--- Start ---
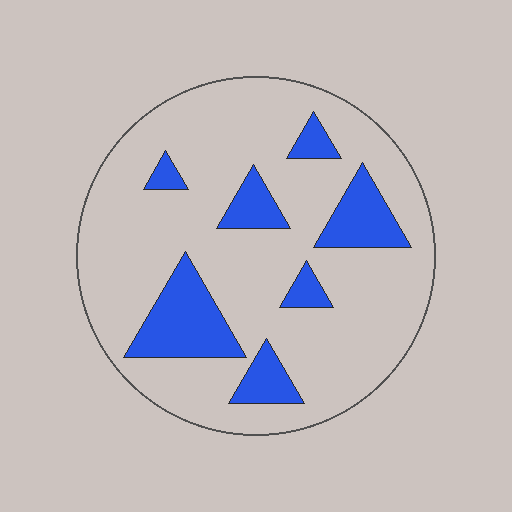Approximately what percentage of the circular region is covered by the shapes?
Approximately 20%.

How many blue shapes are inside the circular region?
7.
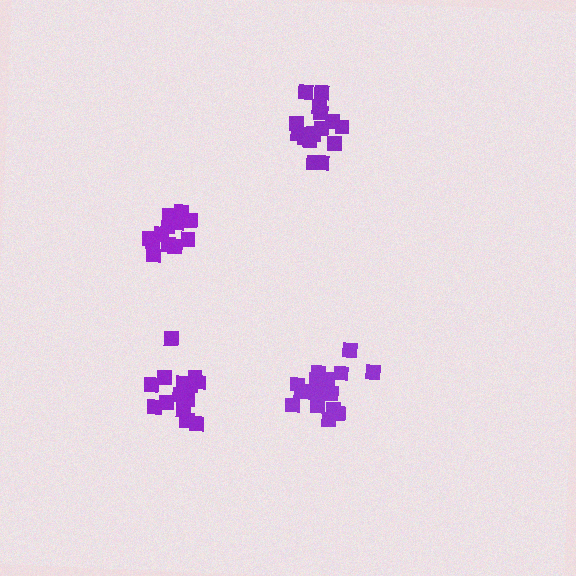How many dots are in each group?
Group 1: 17 dots, Group 2: 13 dots, Group 3: 16 dots, Group 4: 16 dots (62 total).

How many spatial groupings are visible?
There are 4 spatial groupings.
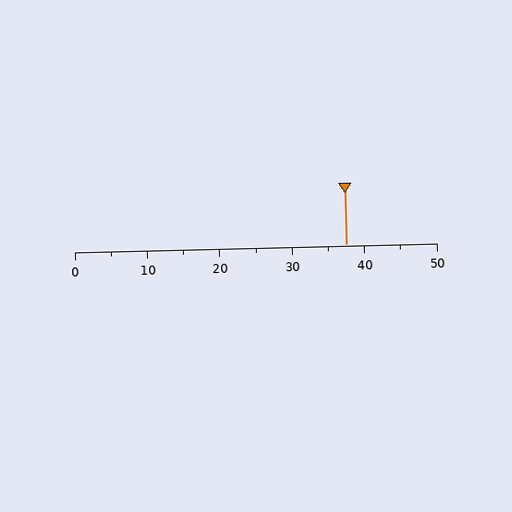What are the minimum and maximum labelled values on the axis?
The axis runs from 0 to 50.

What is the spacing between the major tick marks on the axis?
The major ticks are spaced 10 apart.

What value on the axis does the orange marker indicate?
The marker indicates approximately 37.5.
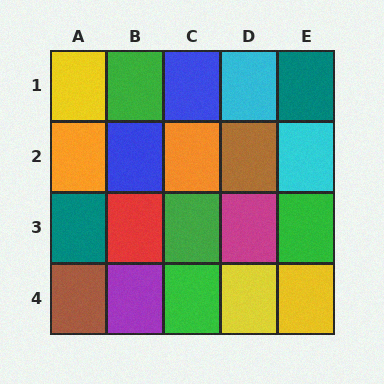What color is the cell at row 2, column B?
Blue.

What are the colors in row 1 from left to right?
Yellow, green, blue, cyan, teal.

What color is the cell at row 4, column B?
Purple.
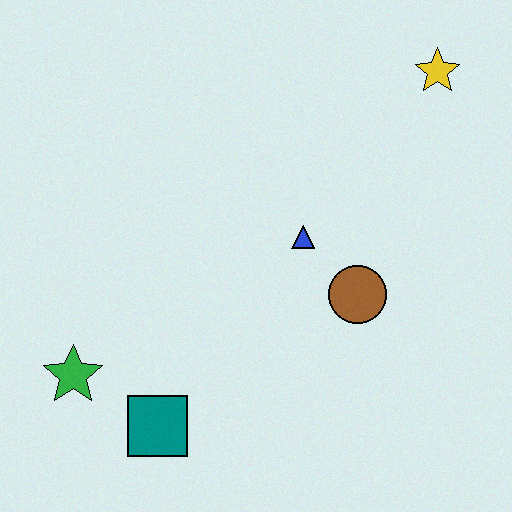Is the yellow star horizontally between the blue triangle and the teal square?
No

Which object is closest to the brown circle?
The blue triangle is closest to the brown circle.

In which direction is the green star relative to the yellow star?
The green star is to the left of the yellow star.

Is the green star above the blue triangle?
No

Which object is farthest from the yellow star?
The green star is farthest from the yellow star.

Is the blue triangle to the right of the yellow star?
No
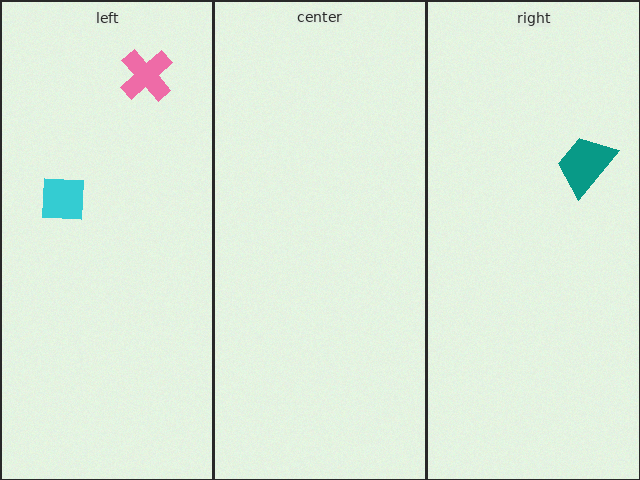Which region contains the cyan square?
The left region.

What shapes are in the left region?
The cyan square, the pink cross.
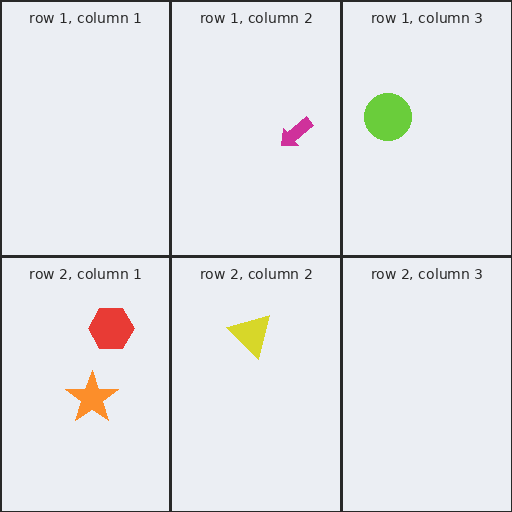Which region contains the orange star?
The row 2, column 1 region.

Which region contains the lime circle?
The row 1, column 3 region.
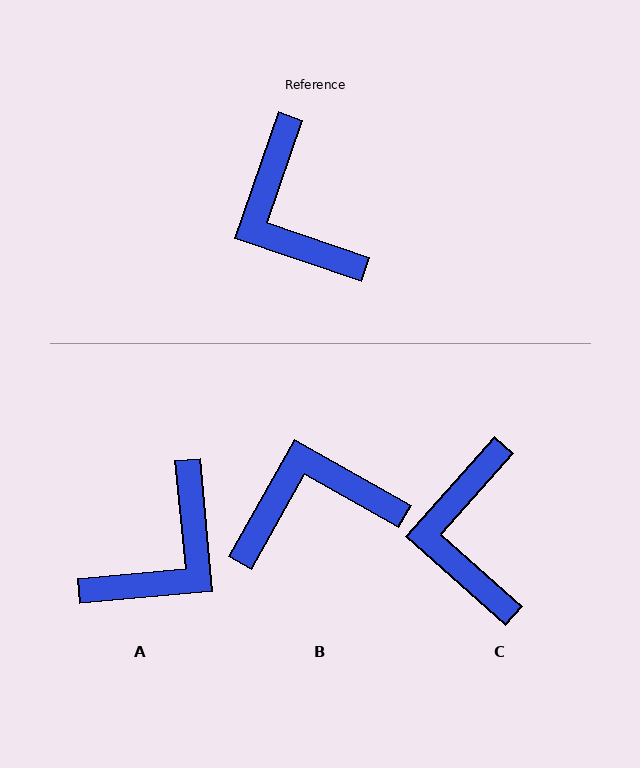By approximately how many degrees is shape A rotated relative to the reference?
Approximately 114 degrees counter-clockwise.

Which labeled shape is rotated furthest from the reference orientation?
A, about 114 degrees away.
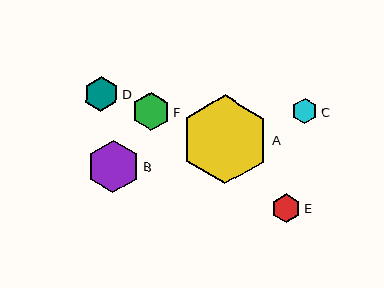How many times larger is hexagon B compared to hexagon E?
Hexagon B is approximately 1.8 times the size of hexagon E.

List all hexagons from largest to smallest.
From largest to smallest: A, B, F, D, E, C.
--- End ---
YOUR TASK |
Word for word, restate the lines from the one containing "What color is the cell at row 2, column B?" through the end of the listing, and nothing more. Skip the pictures.

RESULT BELOW |
What color is the cell at row 2, column B?
Blue.

What are the colors in row 1 from left to right?
Yellow, green, blue, cyan, teal.

What color is the cell at row 4, column B?
Purple.
Is the yellow star horizontally between the blue triangle and the teal square?
No

Which object is closest to the brown circle?
The blue triangle is closest to the brown circle.

In which direction is the green star relative to the yellow star?
The green star is to the left of the yellow star.

Is the green star above the blue triangle?
No

Which object is farthest from the yellow star?
The green star is farthest from the yellow star.

Is the blue triangle to the right of the yellow star?
No
Which region contains the cyan square?
The left region.

What shapes are in the left region?
The cyan square, the pink cross.
Which region contains the orange star?
The row 2, column 1 region.

Which region contains the lime circle?
The row 1, column 3 region.
By approximately how many degrees is shape A rotated relative to the reference?
Approximately 114 degrees counter-clockwise.

Which labeled shape is rotated furthest from the reference orientation?
A, about 114 degrees away.
How many times larger is hexagon B compared to hexagon E?
Hexagon B is approximately 1.8 times the size of hexagon E.

List all hexagons from largest to smallest.
From largest to smallest: A, B, F, D, E, C.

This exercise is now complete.